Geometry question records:
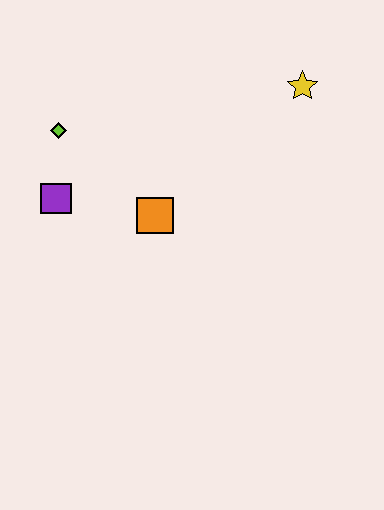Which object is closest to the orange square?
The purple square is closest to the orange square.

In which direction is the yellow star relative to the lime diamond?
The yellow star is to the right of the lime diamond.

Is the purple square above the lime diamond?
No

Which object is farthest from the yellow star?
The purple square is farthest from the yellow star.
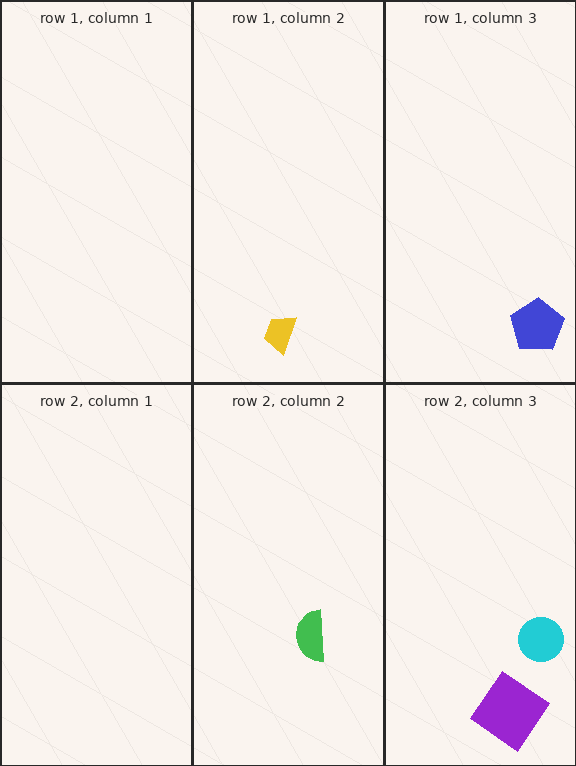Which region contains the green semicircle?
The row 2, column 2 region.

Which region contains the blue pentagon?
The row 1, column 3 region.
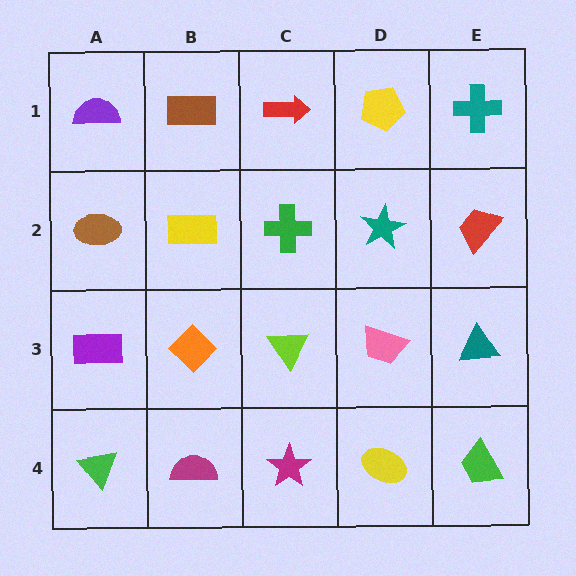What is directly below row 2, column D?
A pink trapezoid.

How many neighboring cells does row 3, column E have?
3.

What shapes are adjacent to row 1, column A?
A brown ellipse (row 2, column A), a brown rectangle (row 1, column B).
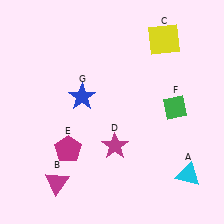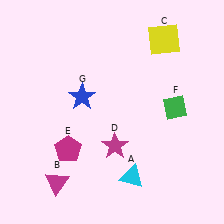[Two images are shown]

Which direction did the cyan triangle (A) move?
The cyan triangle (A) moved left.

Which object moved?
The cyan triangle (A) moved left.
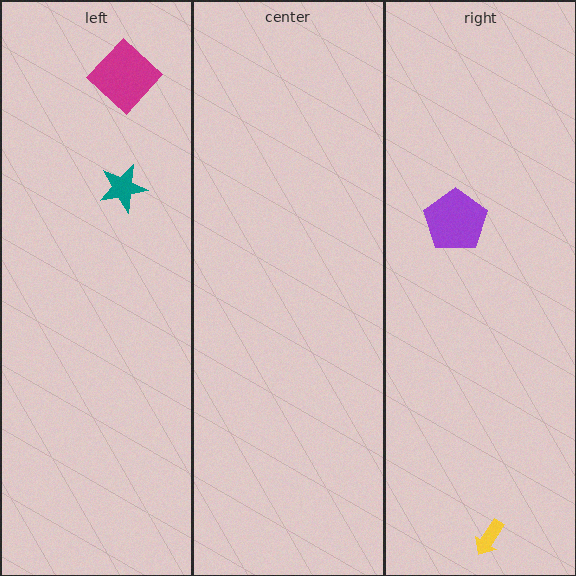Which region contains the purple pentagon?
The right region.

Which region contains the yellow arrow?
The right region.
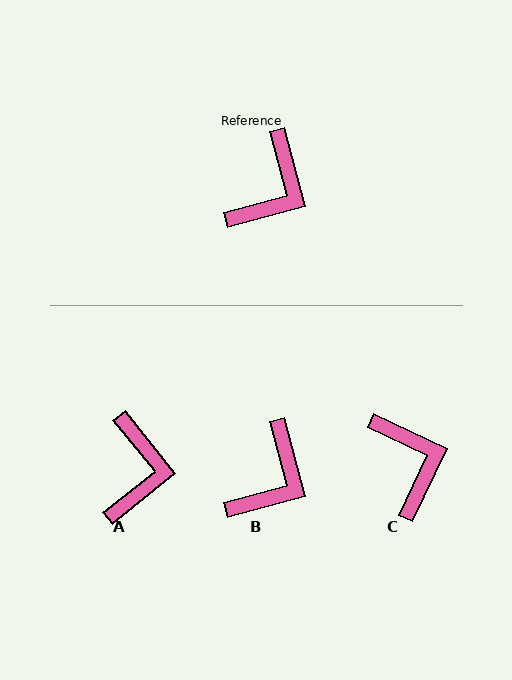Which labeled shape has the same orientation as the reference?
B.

...

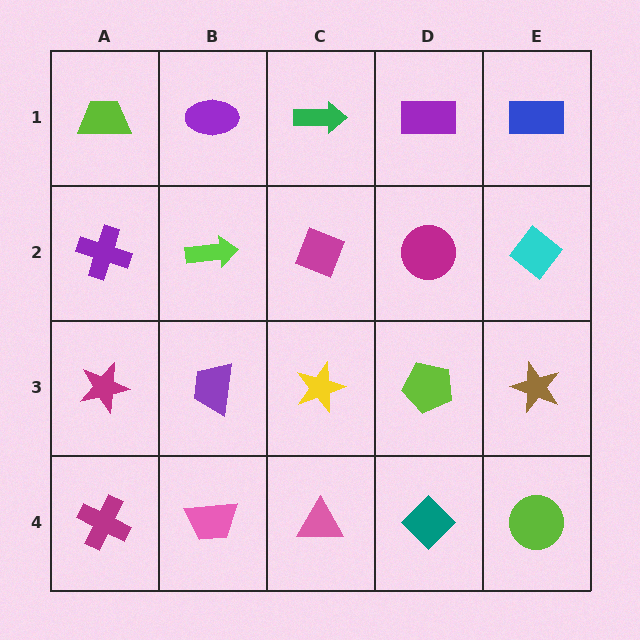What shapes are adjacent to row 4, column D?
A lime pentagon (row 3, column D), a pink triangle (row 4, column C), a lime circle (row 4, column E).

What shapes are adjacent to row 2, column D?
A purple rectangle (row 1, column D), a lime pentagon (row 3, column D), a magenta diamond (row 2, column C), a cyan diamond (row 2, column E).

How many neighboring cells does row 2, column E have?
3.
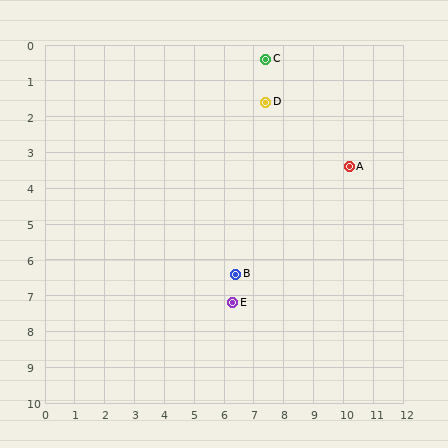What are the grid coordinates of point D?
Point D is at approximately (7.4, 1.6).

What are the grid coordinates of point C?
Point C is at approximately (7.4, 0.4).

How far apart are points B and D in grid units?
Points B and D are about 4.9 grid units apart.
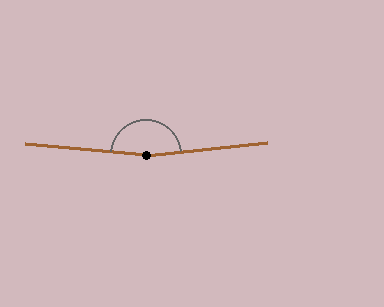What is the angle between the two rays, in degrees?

==

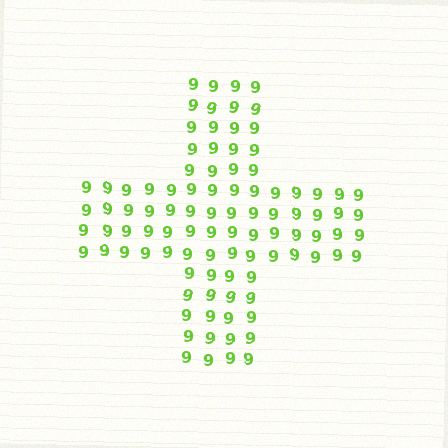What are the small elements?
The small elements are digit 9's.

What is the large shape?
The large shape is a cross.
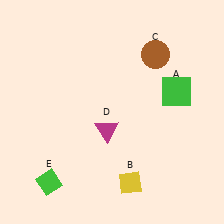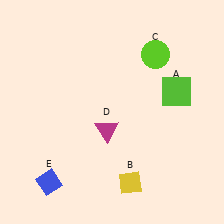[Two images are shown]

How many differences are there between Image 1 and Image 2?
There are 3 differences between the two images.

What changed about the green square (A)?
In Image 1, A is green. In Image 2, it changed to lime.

**Your instructions:** Starting at the line above that contains "What are the grid coordinates of point D?", transcribe every line exactly through the line that contains "What is the angle", including that last one, and skip the pictures.

**Task answer:**
What are the grid coordinates of point D?
Point D is at approximately (7.4, 1.6).

What are the grid coordinates of point C?
Point C is at approximately (7.4, 0.4).

How far apart are points B and D in grid units?
Points B and D are about 4.9 grid units apart.
What is the angle between the two rays, in degrees?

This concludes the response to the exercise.